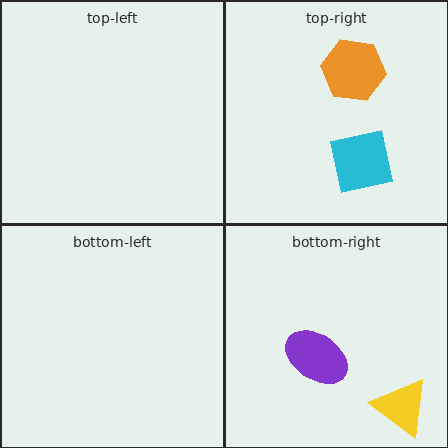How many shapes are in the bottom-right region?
2.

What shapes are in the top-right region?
The cyan square, the orange hexagon.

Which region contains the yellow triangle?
The bottom-right region.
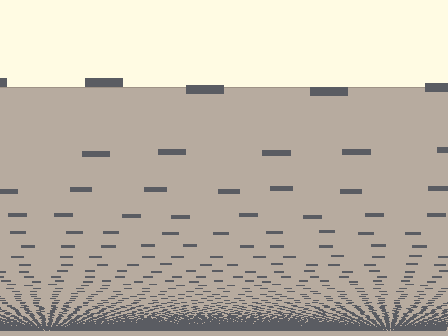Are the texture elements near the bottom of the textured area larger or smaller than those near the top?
Smaller. The gradient is inverted — elements near the bottom are smaller and denser.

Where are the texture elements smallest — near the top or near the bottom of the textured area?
Near the bottom.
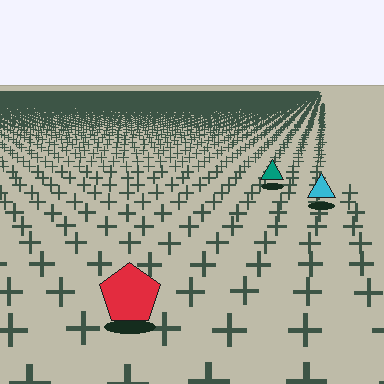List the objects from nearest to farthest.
From nearest to farthest: the red pentagon, the cyan triangle, the teal triangle.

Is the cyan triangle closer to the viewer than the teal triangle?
Yes. The cyan triangle is closer — you can tell from the texture gradient: the ground texture is coarser near it.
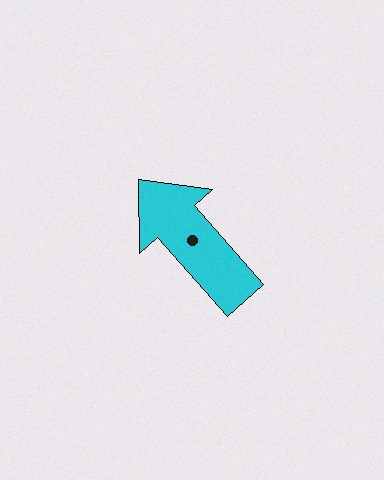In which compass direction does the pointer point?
Northwest.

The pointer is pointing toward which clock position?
Roughly 11 o'clock.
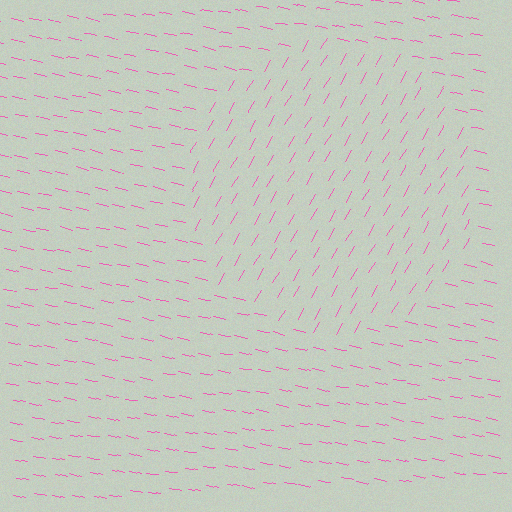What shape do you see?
I see a circle.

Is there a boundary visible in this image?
Yes, there is a texture boundary formed by a change in line orientation.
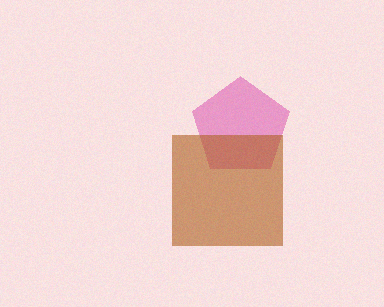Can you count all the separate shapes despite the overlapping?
Yes, there are 2 separate shapes.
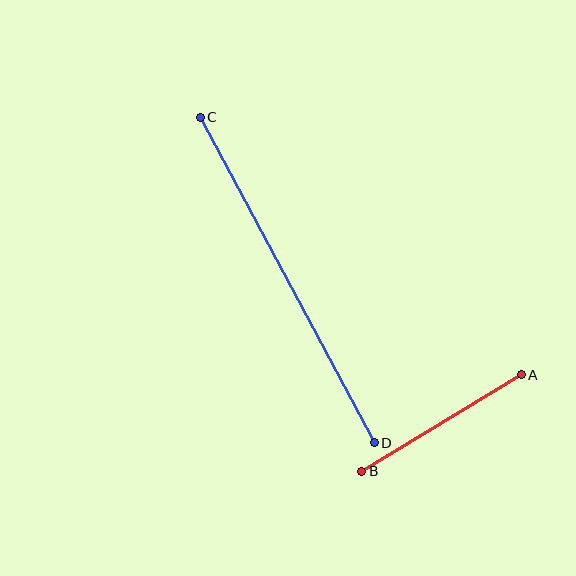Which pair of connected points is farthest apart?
Points C and D are farthest apart.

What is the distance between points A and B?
The distance is approximately 187 pixels.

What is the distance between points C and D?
The distance is approximately 369 pixels.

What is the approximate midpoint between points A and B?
The midpoint is at approximately (441, 423) pixels.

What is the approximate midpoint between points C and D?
The midpoint is at approximately (287, 280) pixels.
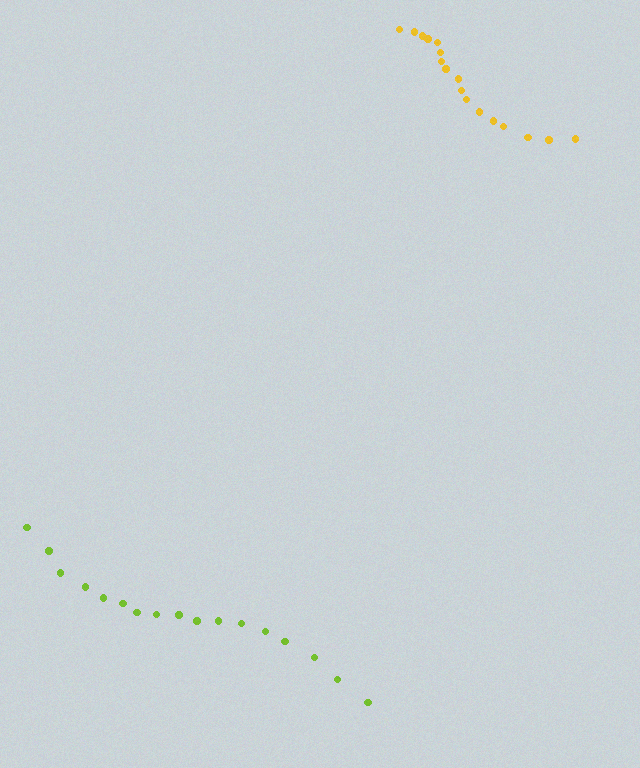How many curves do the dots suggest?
There are 2 distinct paths.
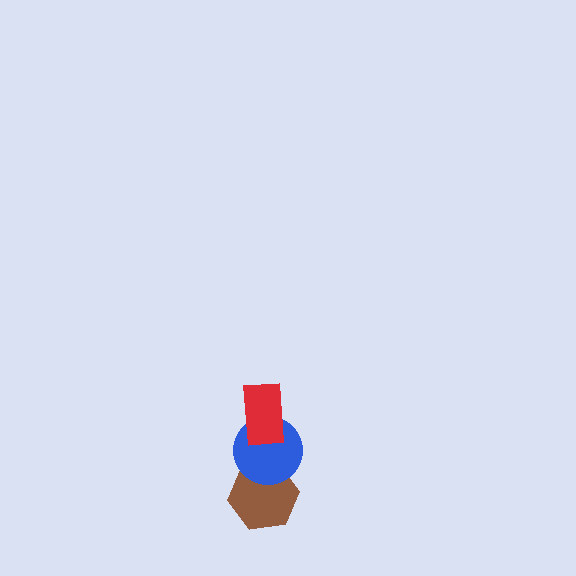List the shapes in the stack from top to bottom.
From top to bottom: the red rectangle, the blue circle, the brown hexagon.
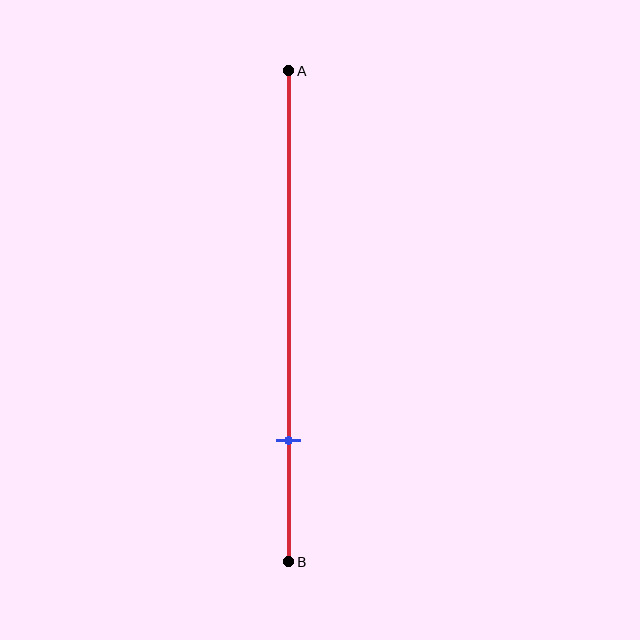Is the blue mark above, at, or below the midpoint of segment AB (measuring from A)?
The blue mark is below the midpoint of segment AB.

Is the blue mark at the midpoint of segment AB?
No, the mark is at about 75% from A, not at the 50% midpoint.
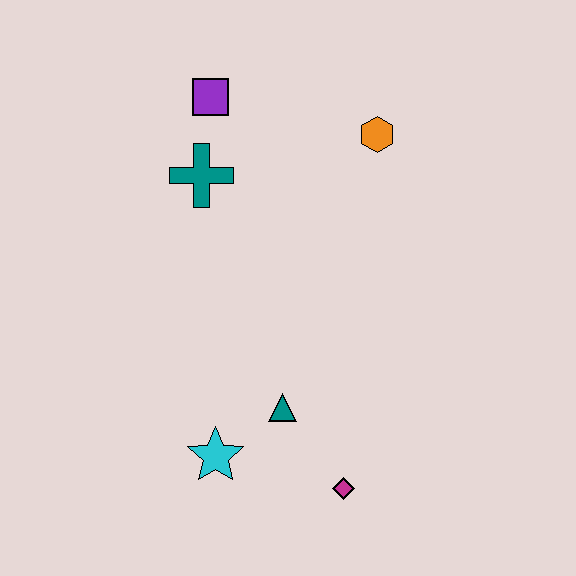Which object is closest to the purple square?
The teal cross is closest to the purple square.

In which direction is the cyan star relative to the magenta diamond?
The cyan star is to the left of the magenta diamond.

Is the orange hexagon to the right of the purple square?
Yes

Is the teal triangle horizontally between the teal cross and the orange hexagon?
Yes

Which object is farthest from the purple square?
The magenta diamond is farthest from the purple square.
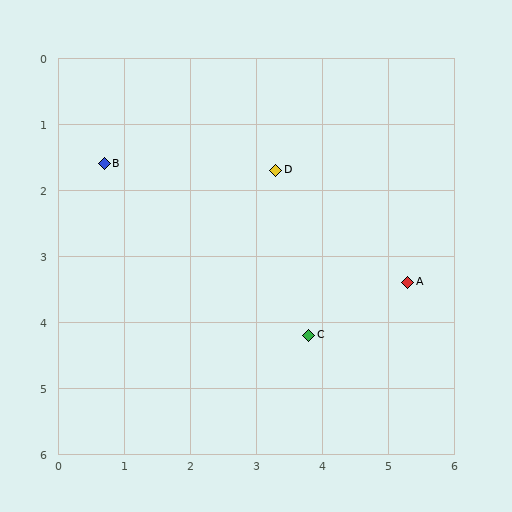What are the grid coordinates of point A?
Point A is at approximately (5.3, 3.4).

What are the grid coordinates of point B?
Point B is at approximately (0.7, 1.6).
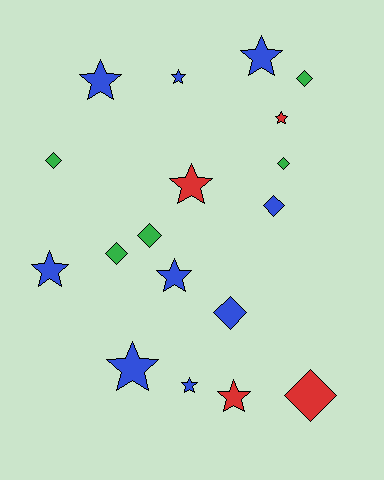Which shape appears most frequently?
Star, with 10 objects.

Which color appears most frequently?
Blue, with 9 objects.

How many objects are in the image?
There are 18 objects.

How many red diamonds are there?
There is 1 red diamond.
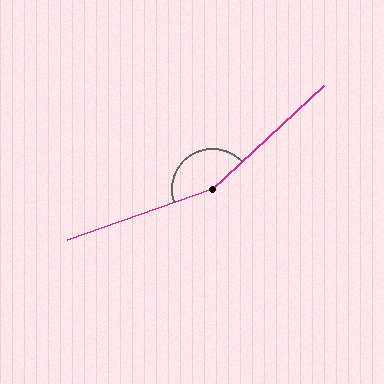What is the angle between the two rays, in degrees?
Approximately 156 degrees.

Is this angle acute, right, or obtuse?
It is obtuse.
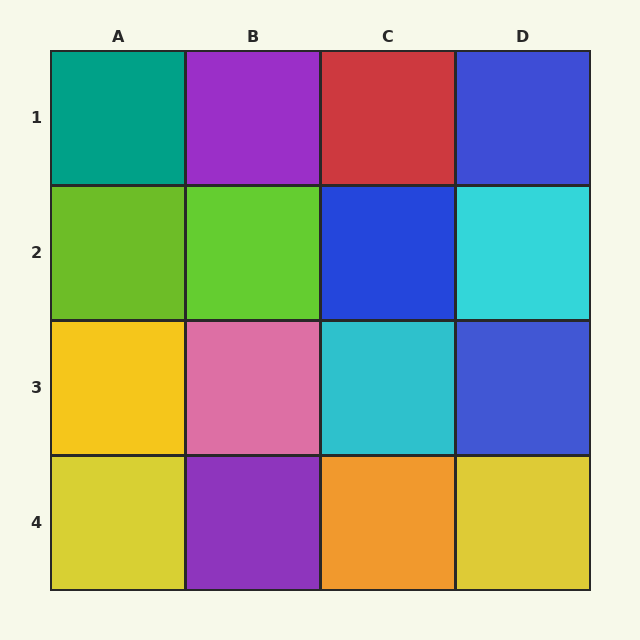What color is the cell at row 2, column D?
Cyan.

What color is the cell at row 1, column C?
Red.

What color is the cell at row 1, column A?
Teal.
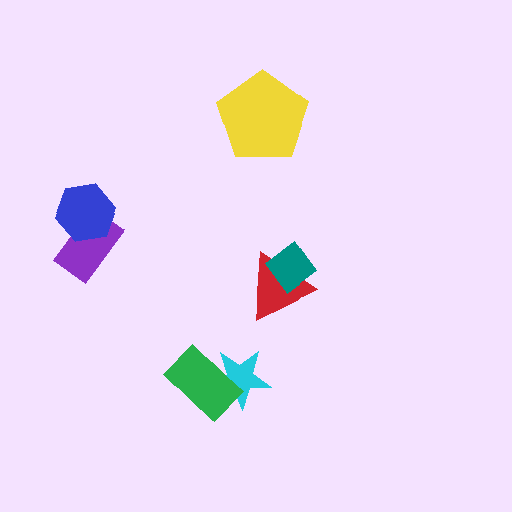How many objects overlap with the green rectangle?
1 object overlaps with the green rectangle.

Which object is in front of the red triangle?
The teal diamond is in front of the red triangle.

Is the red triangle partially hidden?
Yes, it is partially covered by another shape.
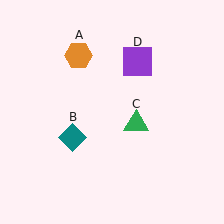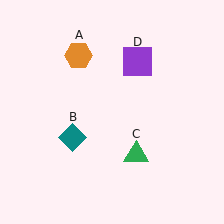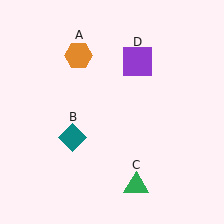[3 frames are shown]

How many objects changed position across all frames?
1 object changed position: green triangle (object C).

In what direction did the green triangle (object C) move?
The green triangle (object C) moved down.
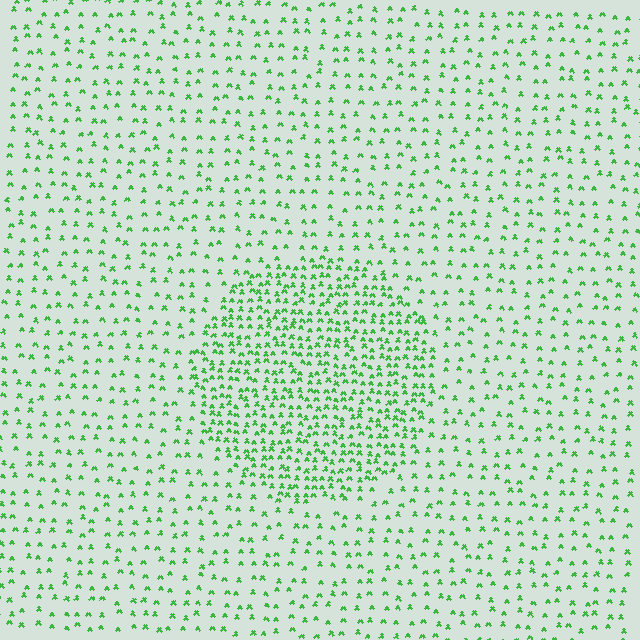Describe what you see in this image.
The image contains small green elements arranged at two different densities. A circle-shaped region is visible where the elements are more densely packed than the surrounding area.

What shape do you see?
I see a circle.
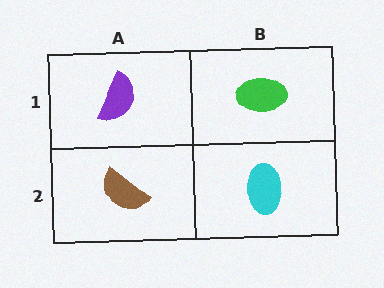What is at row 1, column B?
A green ellipse.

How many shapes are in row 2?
2 shapes.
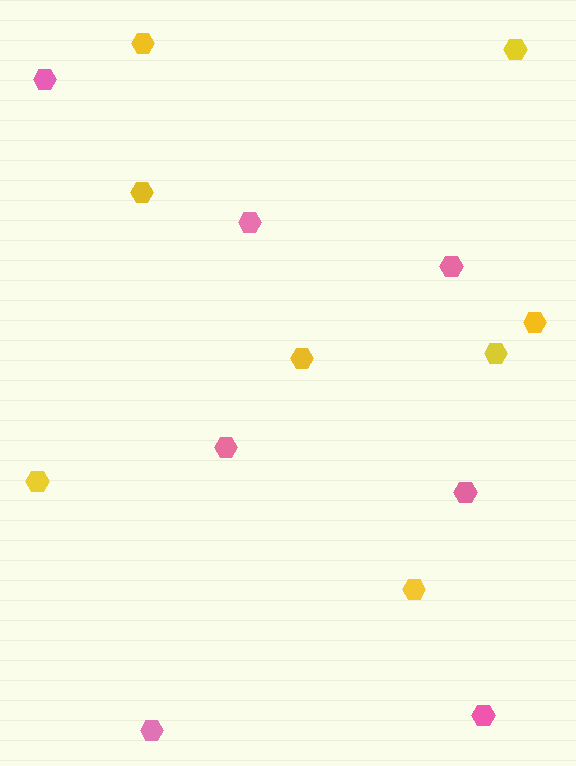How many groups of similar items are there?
There are 2 groups: one group of pink hexagons (7) and one group of yellow hexagons (8).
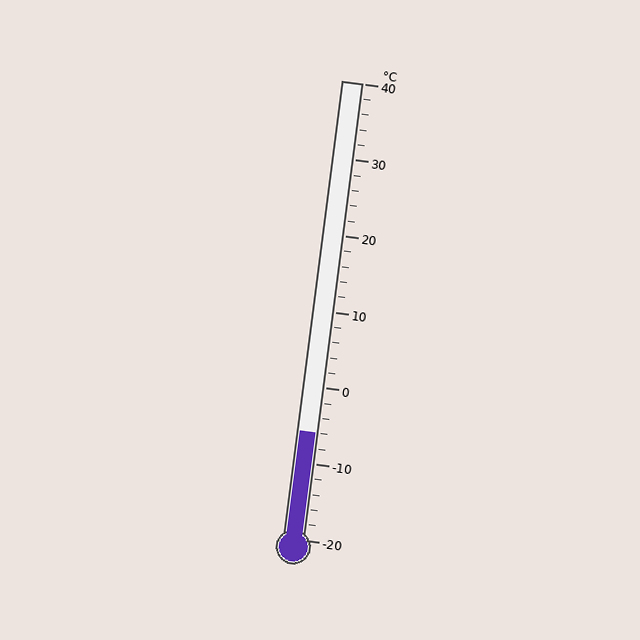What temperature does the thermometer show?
The thermometer shows approximately -6°C.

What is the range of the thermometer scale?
The thermometer scale ranges from -20°C to 40°C.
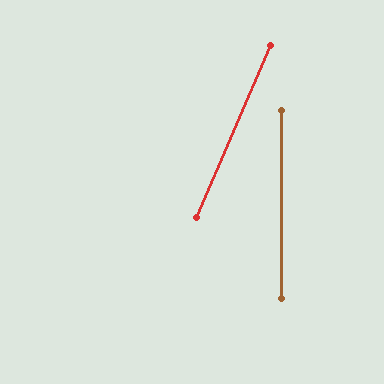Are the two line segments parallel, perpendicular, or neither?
Neither parallel nor perpendicular — they differ by about 23°.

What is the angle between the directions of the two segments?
Approximately 23 degrees.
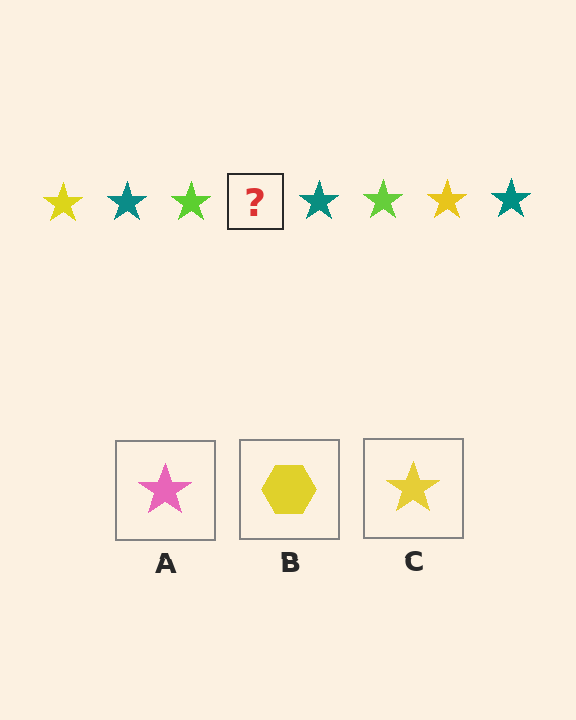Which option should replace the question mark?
Option C.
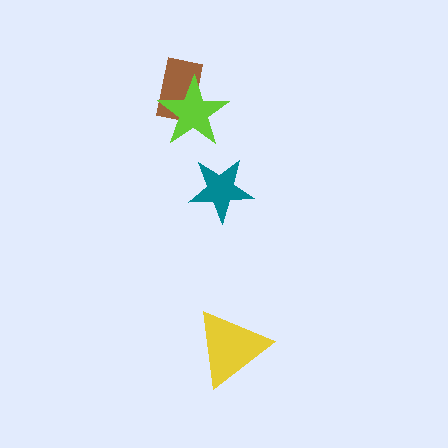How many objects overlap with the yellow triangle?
0 objects overlap with the yellow triangle.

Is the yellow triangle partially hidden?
No, no other shape covers it.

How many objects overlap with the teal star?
0 objects overlap with the teal star.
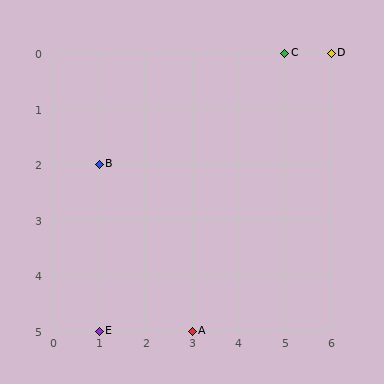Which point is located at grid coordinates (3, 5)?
Point A is at (3, 5).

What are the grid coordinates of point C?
Point C is at grid coordinates (5, 0).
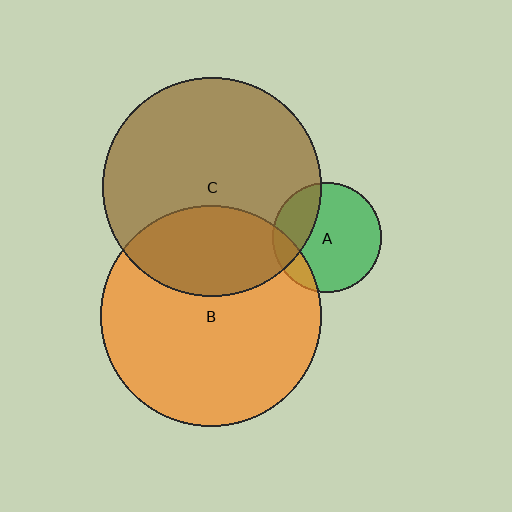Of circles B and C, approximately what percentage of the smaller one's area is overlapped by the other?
Approximately 30%.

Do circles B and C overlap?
Yes.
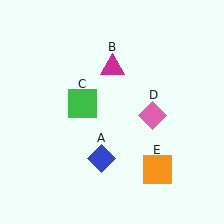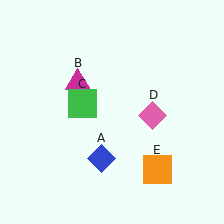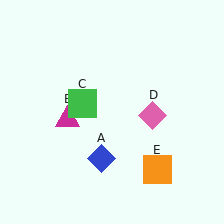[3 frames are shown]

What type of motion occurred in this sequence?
The magenta triangle (object B) rotated counterclockwise around the center of the scene.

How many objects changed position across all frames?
1 object changed position: magenta triangle (object B).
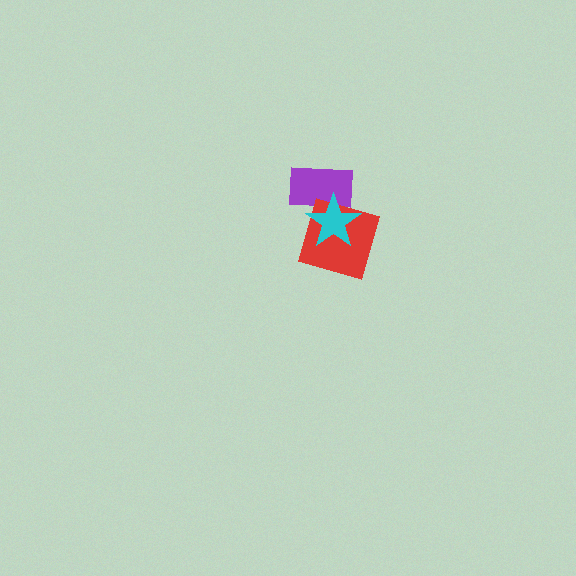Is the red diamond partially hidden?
Yes, it is partially covered by another shape.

★ ★ ★ ★

» **PROBLEM DETAILS**
Write out the full set of lines verbatim, without the pictures.

» **THE ANSWER**
How many shapes are in the bottom-right region?
2.

What shapes are in the top-right region?
The cyan square, the orange hexagon.

Which region contains the yellow triangle?
The bottom-right region.
Are the texture elements near the bottom of the textured area larger or smaller than those near the top?
Smaller. The gradient is inverted — elements near the bottom are smaller and denser.

Where are the texture elements smallest — near the top or near the bottom of the textured area?
Near the bottom.
List the objects from nearest to farthest.
From nearest to farthest: the red pentagon, the cyan triangle, the teal triangle.

Is the cyan triangle closer to the viewer than the teal triangle?
Yes. The cyan triangle is closer — you can tell from the texture gradient: the ground texture is coarser near it.
In which compass direction does the pointer point?
Northwest.

The pointer is pointing toward which clock position?
Roughly 11 o'clock.
What shape do you see?
I see a circle.

Is there a boundary visible in this image?
Yes, there is a texture boundary formed by a change in line orientation.
Can you count all the separate shapes despite the overlapping?
Yes, there are 2 separate shapes.
Which pair of connected points is farthest apart?
Points C and D are farthest apart.

What is the distance between points A and B?
The distance is approximately 187 pixels.

What is the distance between points C and D?
The distance is approximately 369 pixels.

What is the approximate midpoint between points A and B?
The midpoint is at approximately (441, 423) pixels.

What is the approximate midpoint between points C and D?
The midpoint is at approximately (287, 280) pixels.
How many curves do the dots suggest?
There are 2 distinct paths.
List the shapes in the stack from top to bottom.
From top to bottom: the red rectangle, the blue circle, the brown hexagon.
Is the blue mark above, at, or below the midpoint of segment AB (measuring from A)?
The blue mark is below the midpoint of segment AB.

Is the blue mark at the midpoint of segment AB?
No, the mark is at about 75% from A, not at the 50% midpoint.
Which object is closest to the purple square?
The teal cross is closest to the purple square.

In which direction is the cyan star relative to the magenta diamond?
The cyan star is to the left of the magenta diamond.

Is the orange hexagon to the right of the purple square?
Yes

Is the teal triangle horizontally between the teal cross and the orange hexagon?
Yes

Which object is farthest from the purple square?
The magenta diamond is farthest from the purple square.
What are the grid coordinates of point A?
Point A is at approximately (5.3, 3.4).

What are the grid coordinates of point B?
Point B is at approximately (0.7, 1.6).
Which shape appears most frequently?
Star, with 10 objects.

Which color appears most frequently?
Blue, with 9 objects.

How many objects are in the image?
There are 18 objects.

How many red diamonds are there?
There is 1 red diamond.
What is the angle between the two rays, in degrees?
Approximately 156 degrees.

Is this angle acute, right, or obtuse?
It is obtuse.
What color is the cell at row 2, column D?
Cyan.

What color is the cell at row 1, column C?
Red.

What color is the cell at row 1, column A?
Teal.
How many objects overlap with the green rectangle?
1 object overlaps with the green rectangle.

Which object is in front of the red triangle?
The teal diamond is in front of the red triangle.

Is the red triangle partially hidden?
Yes, it is partially covered by another shape.
[3 frames are shown]

How many objects changed position across all frames?
1 object changed position: green triangle (object C).

In what direction did the green triangle (object C) move?
The green triangle (object C) moved down.
Describe what you see in this image.
The image contains small green elements arranged at two different densities. A circle-shaped region is visible where the elements are more densely packed than the surrounding area.

What shape do you see?
I see a circle.
What is at row 1, column B?
A green ellipse.

How many shapes are in row 2?
2 shapes.
How many groups of similar items are there?
There are 2 groups: one group of pink hexagons (7) and one group of yellow hexagons (8).
What temperature does the thermometer show?
The thermometer shows approximately -6°C.

What is the range of the thermometer scale?
The thermometer scale ranges from -20°C to 40°C.
Are the two line segments parallel, perpendicular, or neither?
Neither parallel nor perpendicular — they differ by about 23°.

What is the angle between the directions of the two segments?
Approximately 23 degrees.
Which option should replace the question mark?
Option C.
How many objects overlap with the yellow triangle?
0 objects overlap with the yellow triangle.

Is the yellow triangle partially hidden?
No, no other shape covers it.

How many objects overlap with the teal star?
0 objects overlap with the teal star.
Which point is located at grid coordinates (3, 5)?
Point A is at (3, 5).

What are the grid coordinates of point C?
Point C is at grid coordinates (5, 0).
Of circles B and C, approximately what percentage of the smaller one's area is overlapped by the other?
Approximately 30%.

Do circles B and C overlap?
Yes.
[3 frames are shown]

What type of motion occurred in this sequence?
The magenta triangle (object B) rotated counterclockwise around the center of the scene.

How many objects changed position across all frames?
1 object changed position: magenta triangle (object B).
Is the red diamond partially hidden?
Yes, it is partially covered by another shape.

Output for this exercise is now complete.